Material for the task:
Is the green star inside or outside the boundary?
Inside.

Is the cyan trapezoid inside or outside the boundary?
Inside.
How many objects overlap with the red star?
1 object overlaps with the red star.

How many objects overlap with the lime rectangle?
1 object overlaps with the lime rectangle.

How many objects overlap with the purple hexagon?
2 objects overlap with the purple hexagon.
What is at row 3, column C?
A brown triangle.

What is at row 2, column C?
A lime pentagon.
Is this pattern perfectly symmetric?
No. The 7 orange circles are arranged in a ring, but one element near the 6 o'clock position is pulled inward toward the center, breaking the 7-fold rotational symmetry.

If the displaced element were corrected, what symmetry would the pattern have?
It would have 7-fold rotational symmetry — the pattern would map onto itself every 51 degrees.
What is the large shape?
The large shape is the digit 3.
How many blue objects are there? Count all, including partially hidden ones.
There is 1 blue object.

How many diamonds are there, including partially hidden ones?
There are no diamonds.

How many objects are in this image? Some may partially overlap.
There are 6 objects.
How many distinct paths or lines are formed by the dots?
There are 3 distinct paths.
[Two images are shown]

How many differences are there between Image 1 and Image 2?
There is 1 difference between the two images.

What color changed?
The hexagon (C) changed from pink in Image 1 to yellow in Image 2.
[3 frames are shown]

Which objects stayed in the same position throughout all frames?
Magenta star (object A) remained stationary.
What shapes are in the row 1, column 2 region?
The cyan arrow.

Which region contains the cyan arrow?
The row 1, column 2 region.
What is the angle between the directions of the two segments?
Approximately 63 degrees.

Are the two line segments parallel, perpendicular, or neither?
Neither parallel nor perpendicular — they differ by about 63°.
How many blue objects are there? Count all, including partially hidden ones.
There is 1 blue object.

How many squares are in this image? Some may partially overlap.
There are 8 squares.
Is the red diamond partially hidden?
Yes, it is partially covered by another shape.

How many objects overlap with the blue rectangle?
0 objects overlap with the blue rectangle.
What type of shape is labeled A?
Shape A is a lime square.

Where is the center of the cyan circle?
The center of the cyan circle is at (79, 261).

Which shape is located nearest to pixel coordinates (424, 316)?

Stated goal: Please print exactly what appears from the first line of the data through the line with "[Two images are shown]", including both of those lines and nothing past them.

Response to this exercise:
Is the green star inside or outside the boundary?
Inside.

Is the cyan trapezoid inside or outside the boundary?
Inside.
How many objects overlap with the red star?
1 object overlaps with the red star.

How many objects overlap with the lime rectangle?
1 object overlaps with the lime rectangle.

How many objects overlap with the purple hexagon?
2 objects overlap with the purple hexagon.
What is at row 3, column C?
A brown triangle.

What is at row 2, column C?
A lime pentagon.
Is this pattern perfectly symmetric?
No. The 7 orange circles are arranged in a ring, but one element near the 6 o'clock position is pulled inward toward the center, breaking the 7-fold rotational symmetry.

If the displaced element were corrected, what symmetry would the pattern have?
It would have 7-fold rotational symmetry — the pattern would map onto itself every 51 degrees.
What is the large shape?
The large shape is the digit 3.
How many blue objects are there? Count all, including partially hidden ones.
There is 1 blue object.

How many diamonds are there, including partially hidden ones?
There are no diamonds.

How many objects are in this image? Some may partially overlap.
There are 6 objects.
How many distinct paths or lines are formed by the dots?
There are 3 distinct paths.
[Two images are shown]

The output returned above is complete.